Work instructions: Images do not belong in the copy. Retype all the entries below exactly.

** Begin Data for this exercise **

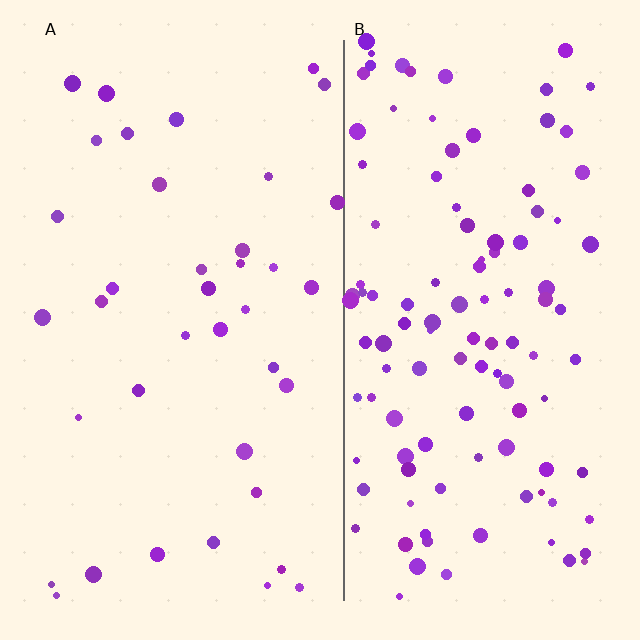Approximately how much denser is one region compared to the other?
Approximately 3.1× — region B over region A.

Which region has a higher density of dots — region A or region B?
B (the right).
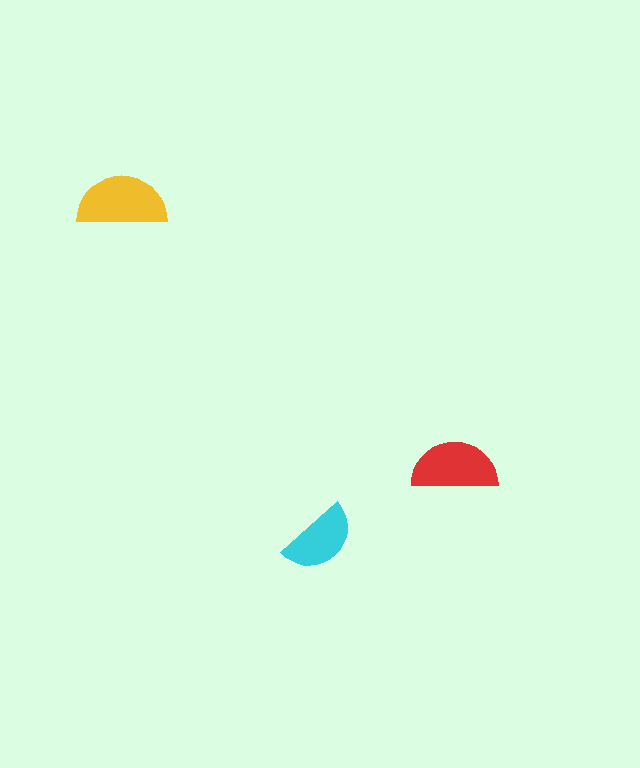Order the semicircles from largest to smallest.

** End Data for this exercise **

Full output:
Approximately how much denser is one region compared to the other?
Approximately 3.1× — region B over region A.

Which region has a higher density of dots — region A or region B?
B (the right).
Order the semicircles from largest to smallest.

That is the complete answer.